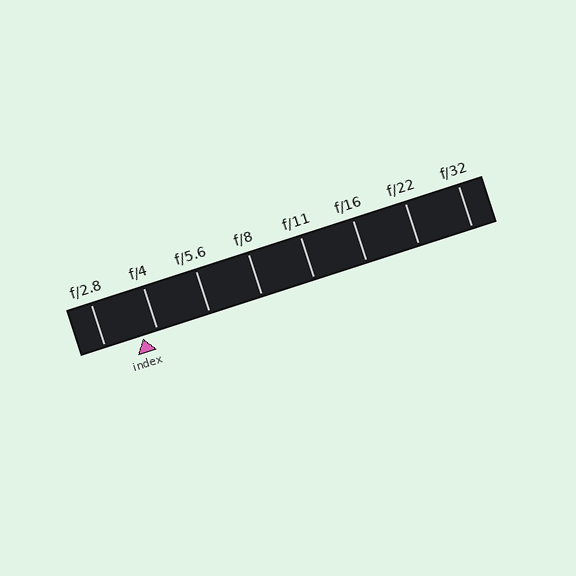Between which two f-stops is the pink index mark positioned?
The index mark is between f/2.8 and f/4.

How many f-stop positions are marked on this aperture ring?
There are 8 f-stop positions marked.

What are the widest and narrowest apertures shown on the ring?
The widest aperture shown is f/2.8 and the narrowest is f/32.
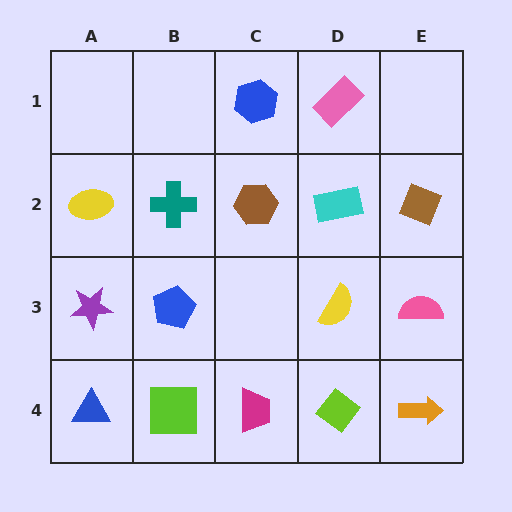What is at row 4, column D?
A lime diamond.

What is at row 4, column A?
A blue triangle.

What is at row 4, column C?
A magenta trapezoid.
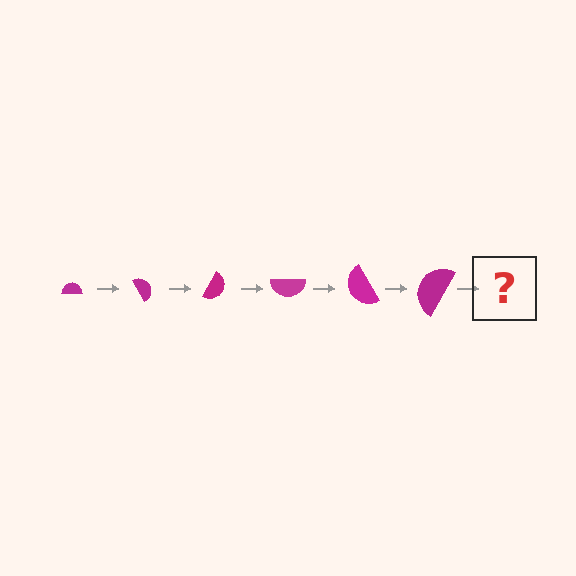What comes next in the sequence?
The next element should be a semicircle, larger than the previous one and rotated 360 degrees clockwise from the start.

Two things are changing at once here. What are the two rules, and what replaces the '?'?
The two rules are that the semicircle grows larger each step and it rotates 60 degrees clockwise each step. The '?' should be a semicircle, larger than the previous one and rotated 360 degrees clockwise from the start.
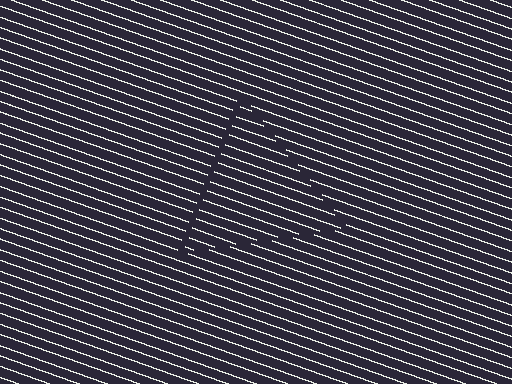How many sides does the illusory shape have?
3 sides — the line-ends trace a triangle.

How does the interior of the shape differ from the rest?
The interior of the shape contains the same grating, shifted by half a period — the contour is defined by the phase discontinuity where line-ends from the inner and outer gratings abut.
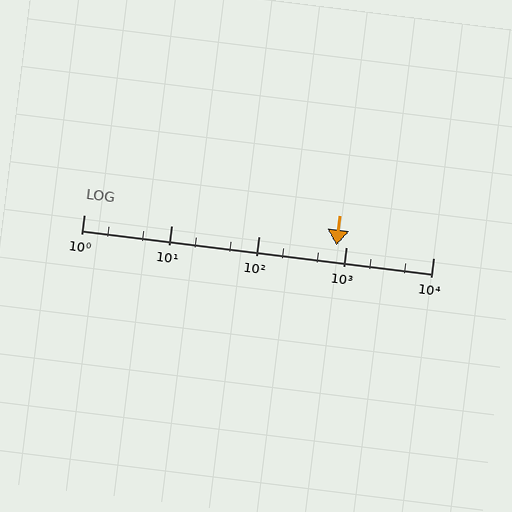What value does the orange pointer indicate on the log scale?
The pointer indicates approximately 790.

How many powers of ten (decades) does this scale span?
The scale spans 4 decades, from 1 to 10000.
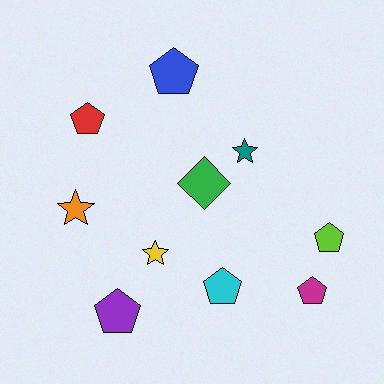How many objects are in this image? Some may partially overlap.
There are 10 objects.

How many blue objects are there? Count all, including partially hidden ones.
There is 1 blue object.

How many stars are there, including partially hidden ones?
There are 3 stars.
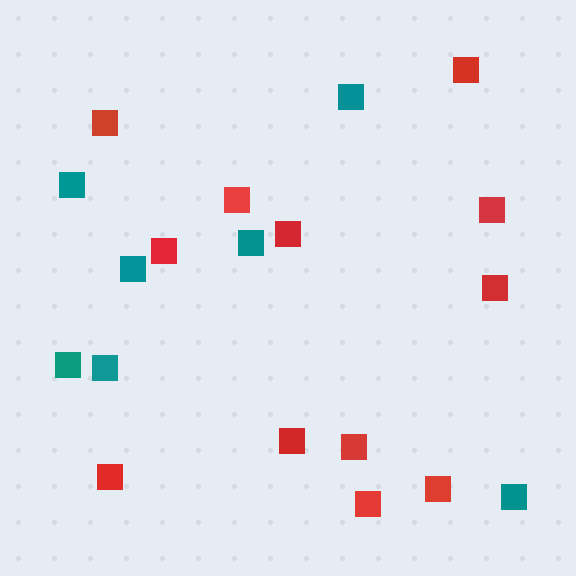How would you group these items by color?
There are 2 groups: one group of red squares (12) and one group of teal squares (7).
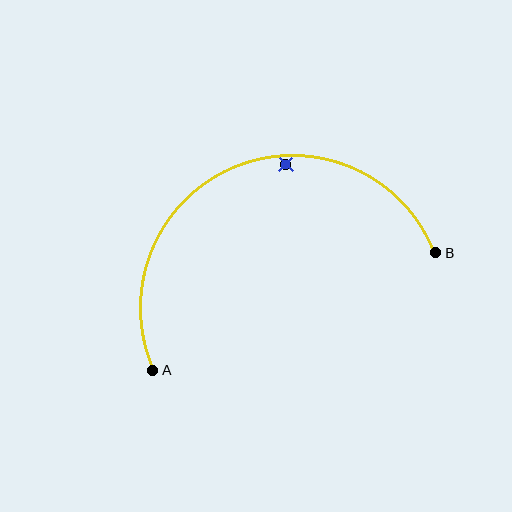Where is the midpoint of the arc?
The arc midpoint is the point on the curve farthest from the straight line joining A and B. It sits above that line.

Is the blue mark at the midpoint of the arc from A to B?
No — the blue mark does not lie on the arc at all. It sits slightly inside the curve.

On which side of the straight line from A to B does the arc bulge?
The arc bulges above the straight line connecting A and B.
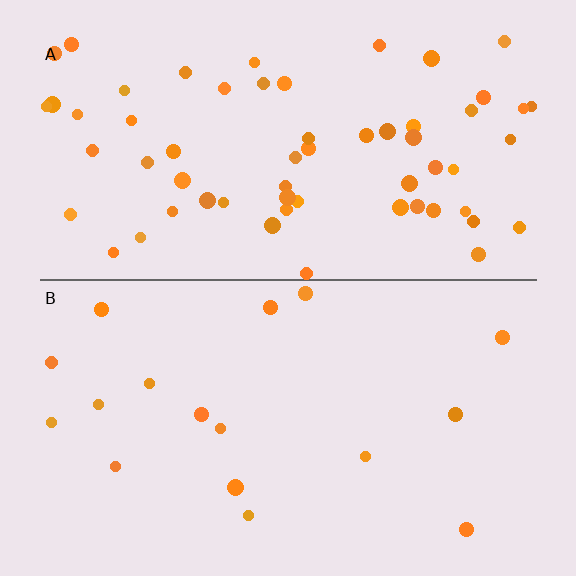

Written exercise :: Quote verbatim every line starting at the line that contains "How many blue" and ending with the last line of the records; omit all pictures.

Solution to the problem ::
How many blue objects are there? Count all, including partially hidden ones.
There is 1 blue object.

How many stars are there, including partially hidden ones?
There are 3 stars.
How would you group these items by color?
There are 2 groups: one group of red squares (12) and one group of teal squares (7).
Where is the midpoint of the arc?
The arc midpoint is the point on the curve farthest from the straight line joining A and B. It sits above that line.

Is the blue mark at the midpoint of the arc from A to B?
No — the blue mark does not lie on the arc at all. It sits slightly inside the curve.

On which side of the straight line from A to B does the arc bulge?
The arc bulges above the straight line connecting A and B.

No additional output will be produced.